Data supplied:

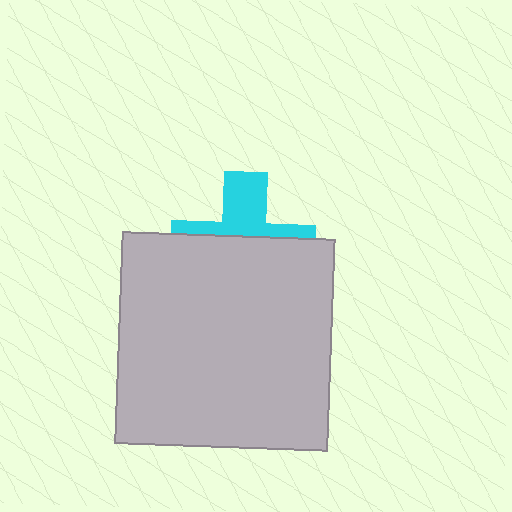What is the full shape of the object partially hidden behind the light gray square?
The partially hidden object is a cyan cross.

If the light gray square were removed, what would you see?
You would see the complete cyan cross.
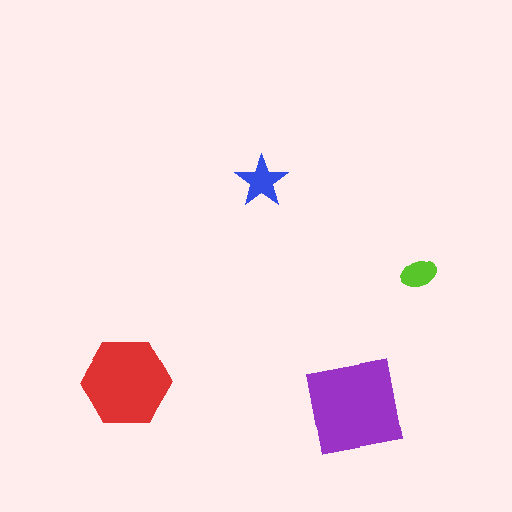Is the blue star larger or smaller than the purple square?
Smaller.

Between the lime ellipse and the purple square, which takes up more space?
The purple square.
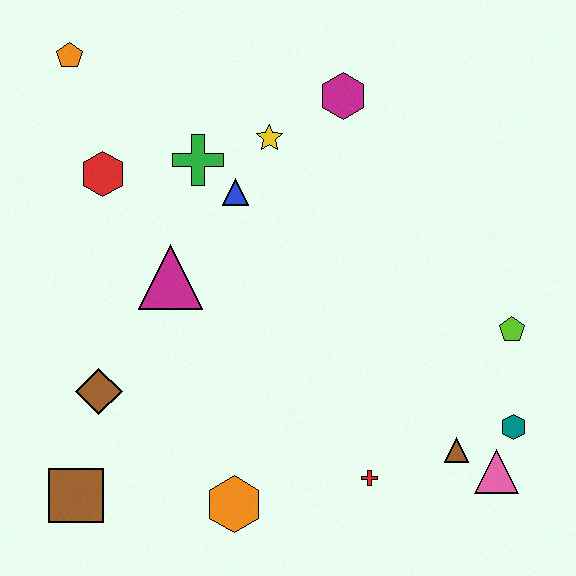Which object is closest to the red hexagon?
The green cross is closest to the red hexagon.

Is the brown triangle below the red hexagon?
Yes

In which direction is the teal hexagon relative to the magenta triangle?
The teal hexagon is to the right of the magenta triangle.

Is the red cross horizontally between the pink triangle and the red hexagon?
Yes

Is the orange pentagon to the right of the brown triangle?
No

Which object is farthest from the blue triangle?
The pink triangle is farthest from the blue triangle.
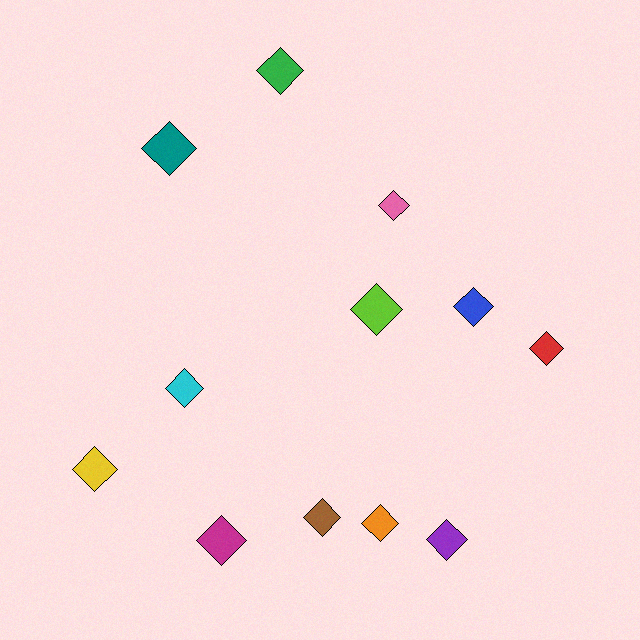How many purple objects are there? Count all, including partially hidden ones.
There is 1 purple object.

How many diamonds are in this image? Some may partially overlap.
There are 12 diamonds.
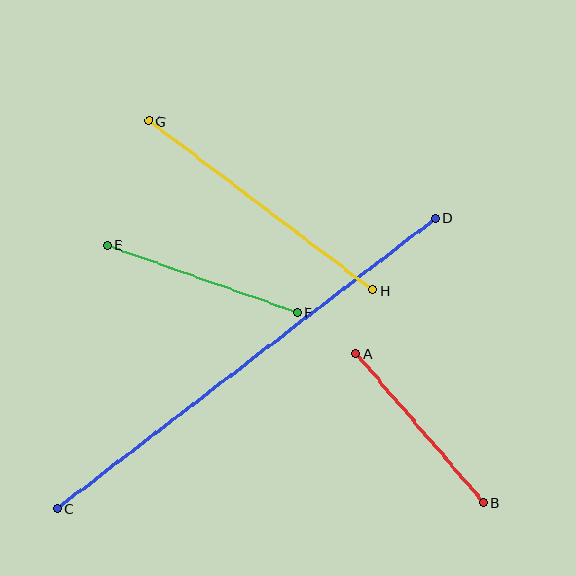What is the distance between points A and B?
The distance is approximately 196 pixels.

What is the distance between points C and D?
The distance is approximately 477 pixels.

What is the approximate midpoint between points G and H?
The midpoint is at approximately (261, 206) pixels.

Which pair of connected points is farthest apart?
Points C and D are farthest apart.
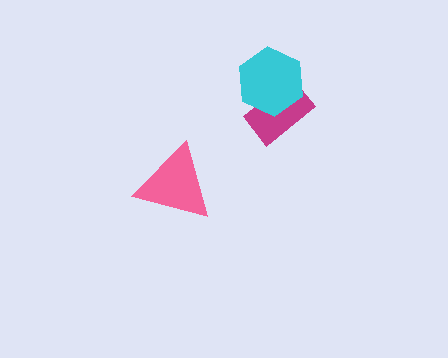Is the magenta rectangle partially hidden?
Yes, it is partially covered by another shape.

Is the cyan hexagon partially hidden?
No, no other shape covers it.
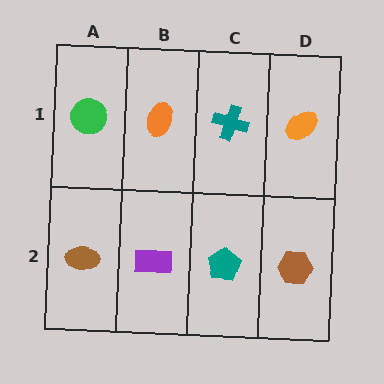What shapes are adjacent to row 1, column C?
A teal pentagon (row 2, column C), an orange ellipse (row 1, column B), an orange ellipse (row 1, column D).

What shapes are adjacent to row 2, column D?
An orange ellipse (row 1, column D), a teal pentagon (row 2, column C).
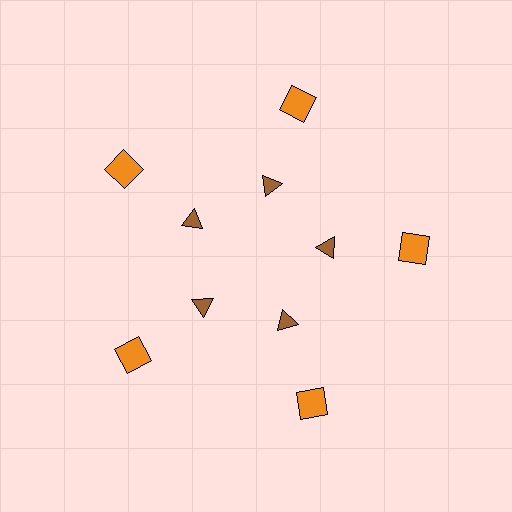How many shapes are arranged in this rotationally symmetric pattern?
There are 10 shapes, arranged in 5 groups of 2.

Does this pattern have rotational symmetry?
Yes, this pattern has 5-fold rotational symmetry. It looks the same after rotating 72 degrees around the center.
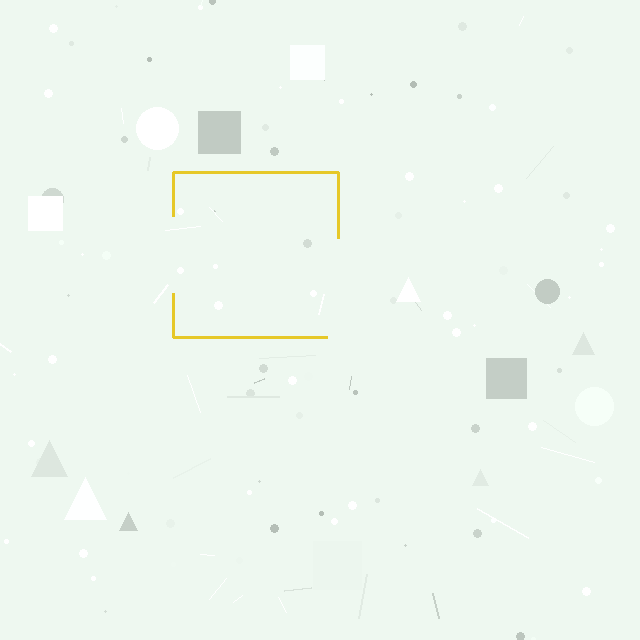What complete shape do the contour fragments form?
The contour fragments form a square.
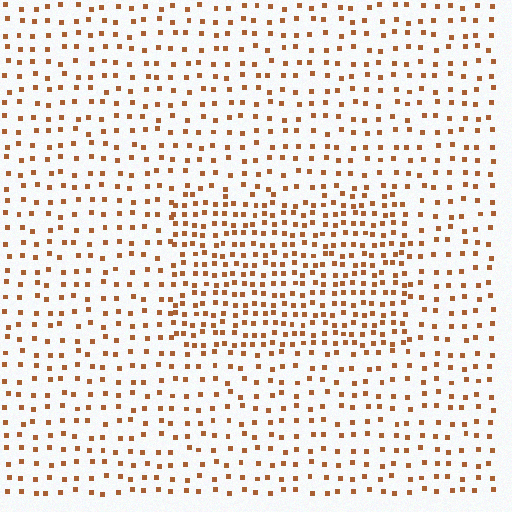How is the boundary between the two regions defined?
The boundary is defined by a change in element density (approximately 1.9x ratio). All elements are the same color, size, and shape.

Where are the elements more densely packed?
The elements are more densely packed inside the rectangle boundary.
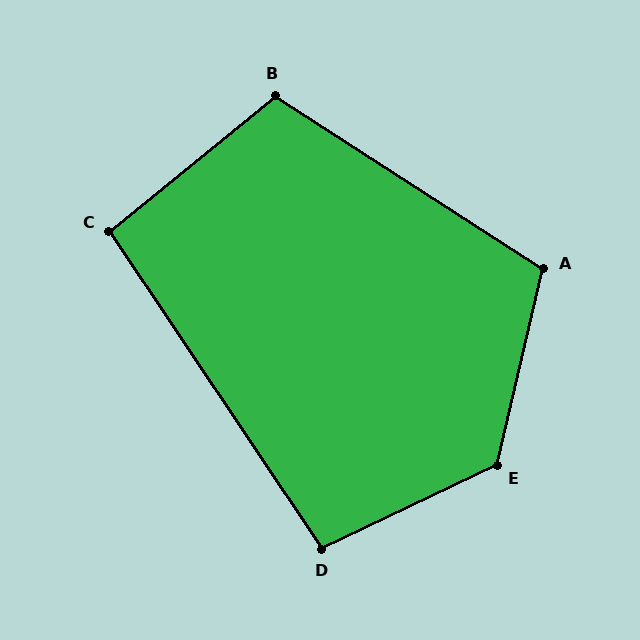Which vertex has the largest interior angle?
E, at approximately 129 degrees.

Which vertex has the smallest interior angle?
C, at approximately 95 degrees.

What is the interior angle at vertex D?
Approximately 98 degrees (obtuse).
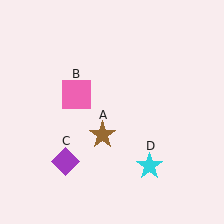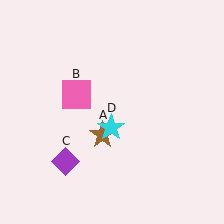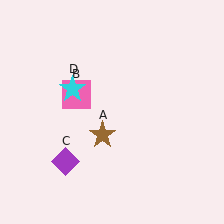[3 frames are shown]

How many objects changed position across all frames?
1 object changed position: cyan star (object D).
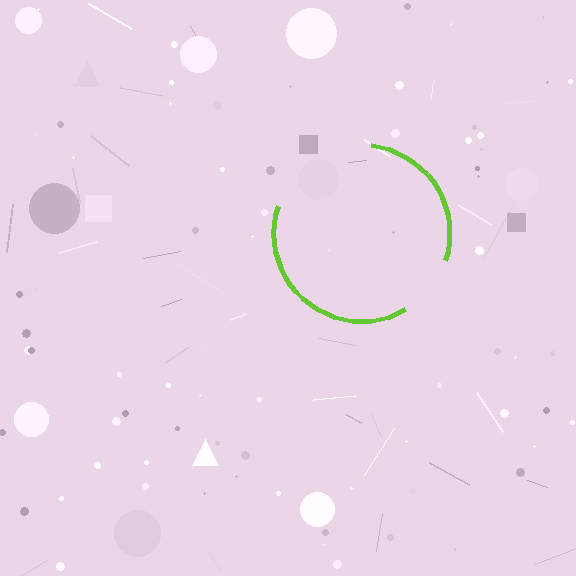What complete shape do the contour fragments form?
The contour fragments form a circle.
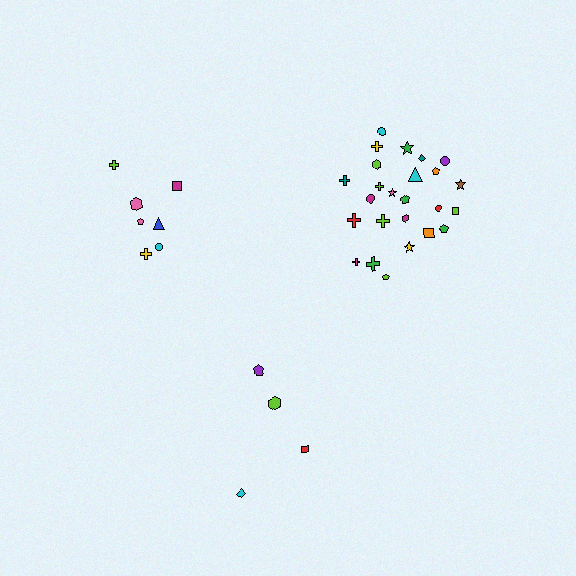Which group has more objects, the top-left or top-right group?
The top-right group.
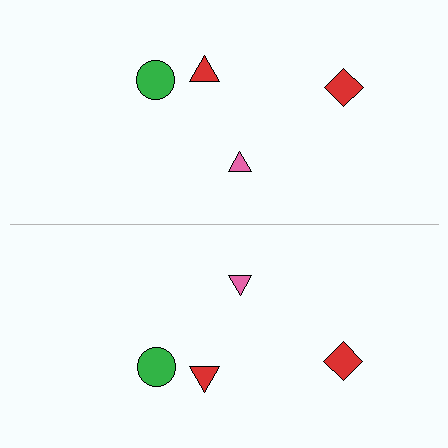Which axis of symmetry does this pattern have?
The pattern has a horizontal axis of symmetry running through the center of the image.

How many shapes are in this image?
There are 8 shapes in this image.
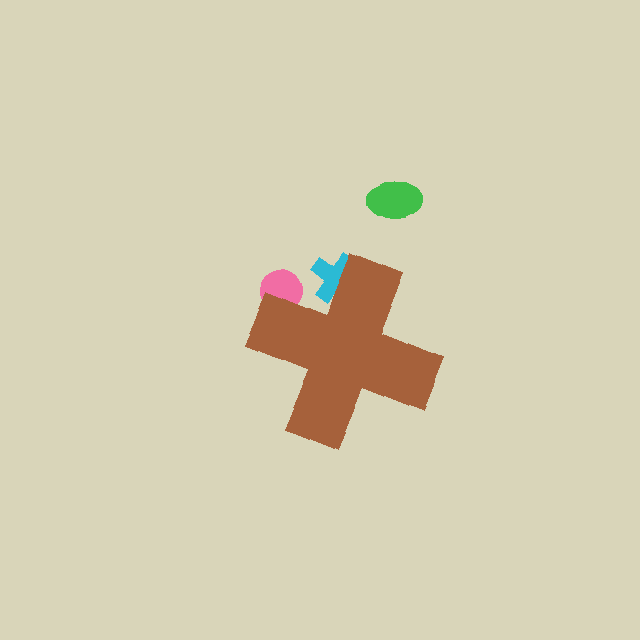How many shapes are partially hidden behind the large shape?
2 shapes are partially hidden.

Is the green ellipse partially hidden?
No, the green ellipse is fully visible.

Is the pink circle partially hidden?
Yes, the pink circle is partially hidden behind the brown cross.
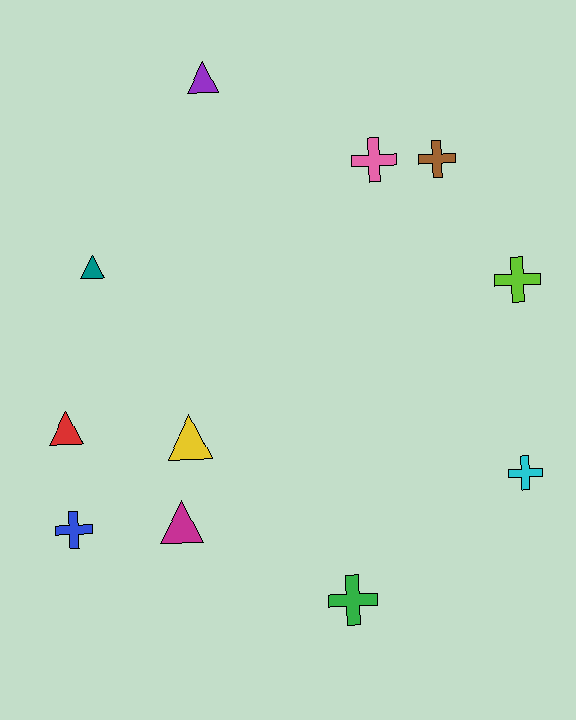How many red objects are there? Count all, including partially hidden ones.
There is 1 red object.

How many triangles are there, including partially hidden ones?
There are 5 triangles.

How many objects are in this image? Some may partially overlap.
There are 11 objects.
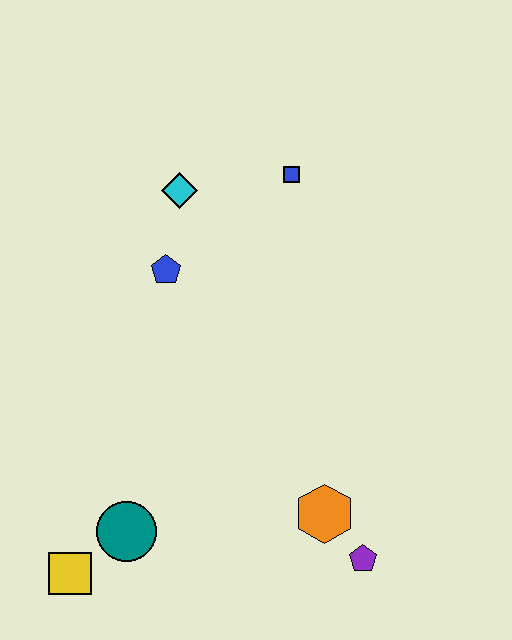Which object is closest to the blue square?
The cyan diamond is closest to the blue square.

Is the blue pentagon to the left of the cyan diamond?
Yes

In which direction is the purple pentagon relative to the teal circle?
The purple pentagon is to the right of the teal circle.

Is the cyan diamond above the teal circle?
Yes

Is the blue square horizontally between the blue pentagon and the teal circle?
No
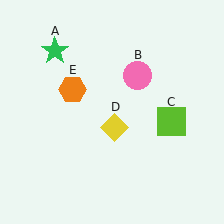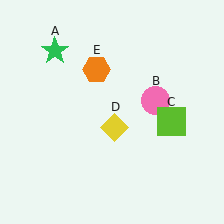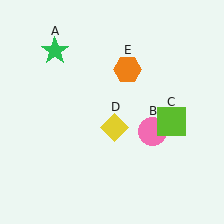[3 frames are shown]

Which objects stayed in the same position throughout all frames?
Green star (object A) and lime square (object C) and yellow diamond (object D) remained stationary.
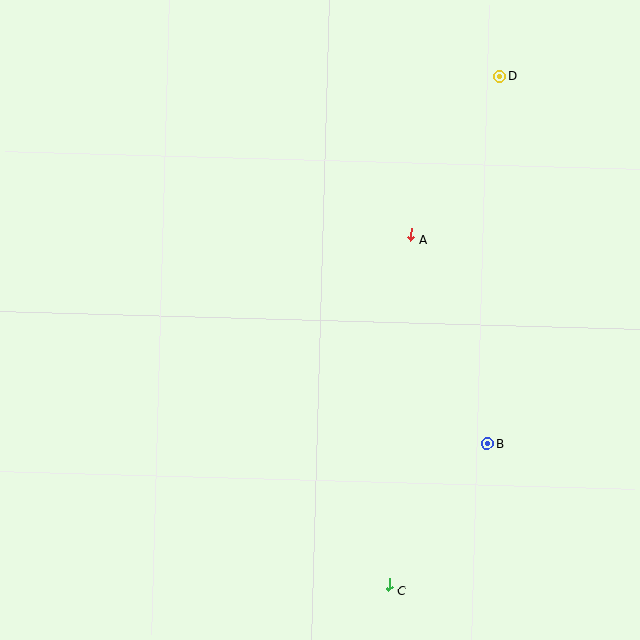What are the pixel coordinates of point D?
Point D is at (499, 76).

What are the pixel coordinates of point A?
Point A is at (411, 240).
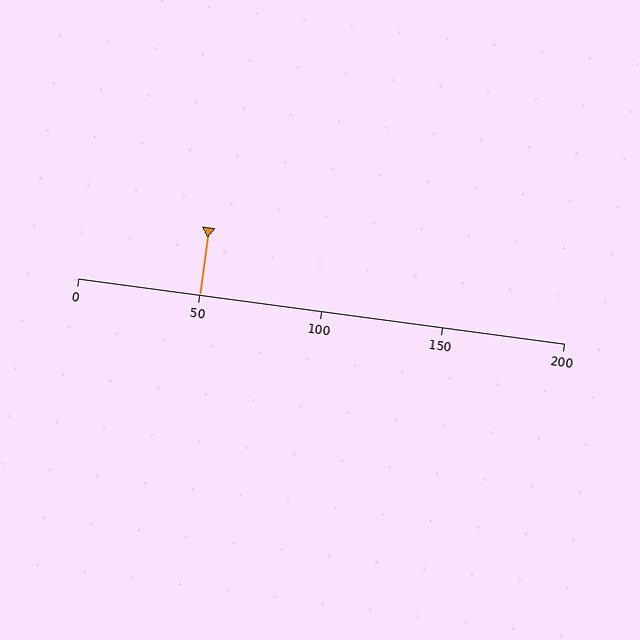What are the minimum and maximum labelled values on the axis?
The axis runs from 0 to 200.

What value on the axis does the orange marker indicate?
The marker indicates approximately 50.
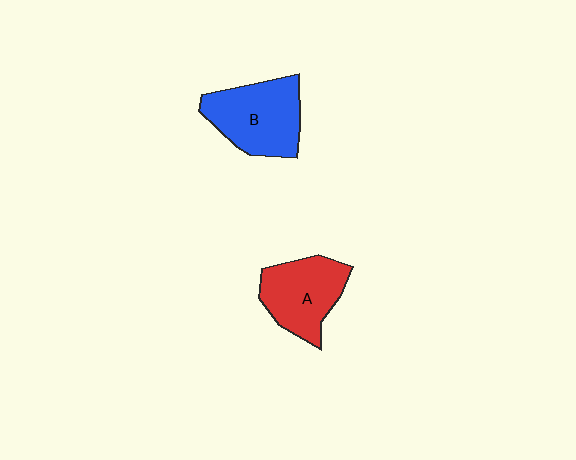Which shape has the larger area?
Shape B (blue).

Exercise requirements: Quote the preceding listing precisely and completely, omitting its images.

Written answer:
What is the full shape of the object partially hidden behind the light gray square?
The partially hidden object is a cyan cross.

If the light gray square were removed, what would you see?
You would see the complete cyan cross.
Is the blue star larger or smaller than the purple square?
Smaller.

Between the lime ellipse and the purple square, which takes up more space?
The purple square.
Which object is closest to the red hexagon?
The green cross is closest to the red hexagon.

Is the brown triangle below the red hexagon?
Yes

In which direction is the teal hexagon relative to the magenta triangle?
The teal hexagon is to the right of the magenta triangle.

Is the red cross horizontally between the pink triangle and the red hexagon?
Yes

Is the orange pentagon to the right of the brown triangle?
No

Which object is farthest from the blue triangle?
The pink triangle is farthest from the blue triangle.
How many purple objects are there? Count all, including partially hidden ones.
There is 1 purple object.

How many diamonds are in this image? Some may partially overlap.
There are 12 diamonds.
What is the distance between points A and B?
The distance is approximately 196 pixels.

What is the distance between points C and D?
The distance is approximately 477 pixels.

What is the approximate midpoint between points G and H?
The midpoint is at approximately (261, 206) pixels.

Which pair of connected points is farthest apart?
Points C and D are farthest apart.
Is the magenta rectangle partially hidden?
Yes, it is partially covered by another shape.

Is the cyan hexagon partially hidden?
No, no other shape covers it.
What shapes are adjacent to row 1, column C?
A teal pentagon (row 2, column C), an orange ellipse (row 1, column B), an orange ellipse (row 1, column D).

What shapes are adjacent to row 2, column D?
An orange ellipse (row 1, column D), a teal pentagon (row 2, column C).
How many shapes are arranged in this rotationally symmetric pattern?
There are 10 shapes, arranged in 5 groups of 2.

Does this pattern have rotational symmetry?
Yes, this pattern has 5-fold rotational symmetry. It looks the same after rotating 72 degrees around the center.
What complete shape do the contour fragments form?
The contour fragments form a square.
How is the boundary between the two regions defined?
The boundary is defined by a change in element density (approximately 1.9x ratio). All elements are the same color, size, and shape.

Where are the elements more densely packed?
The elements are more densely packed inside the rectangle boundary.
Which vertex has the largest interior angle?
E, at approximately 129 degrees.

Which vertex has the smallest interior angle?
C, at approximately 95 degrees.

What is the interior angle at vertex D?
Approximately 98 degrees (obtuse).
[3 frames are shown]

How many objects changed position across all frames?
1 object changed position: cyan star (object D).
What complete shape do the contour fragments form?
The contour fragments form a circle.
Which group has more objects, the top-left or top-right group?
The top-right group.
Which axis of symmetry does this pattern have?
The pattern has a horizontal axis of symmetry running through the center of the image.

How many shapes are in this image?
There are 8 shapes in this image.
How many shapes are partially hidden behind the large shape?
2 shapes are partially hidden.

Is the green ellipse partially hidden?
No, the green ellipse is fully visible.

Is the pink circle partially hidden?
Yes, the pink circle is partially hidden behind the brown cross.
How many red objects are there? Count all, including partially hidden ones.
There is 1 red object.

How many triangles are there, including partially hidden ones?
There are 5 triangles.

How many objects are in this image? Some may partially overlap.
There are 11 objects.
Which object is closest to the blue square?
The cyan diamond is closest to the blue square.

Is the blue pentagon to the left of the cyan diamond?
Yes

In which direction is the purple pentagon relative to the teal circle?
The purple pentagon is to the right of the teal circle.

Is the cyan diamond above the teal circle?
Yes

Is the blue square horizontally between the blue pentagon and the teal circle?
No
[3 frames are shown]

Which objects stayed in the same position throughout all frames?
Green star (object A) and lime square (object C) and yellow diamond (object D) remained stationary.
What are the pixel coordinates of point D?
Point D is at (499, 76).

What are the pixel coordinates of point A?
Point A is at (411, 240).
What are the minimum and maximum labelled values on the axis?
The axis runs from 0 to 200.

What value on the axis does the orange marker indicate?
The marker indicates approximately 50.
Which shape has the larger area?
Shape B (blue).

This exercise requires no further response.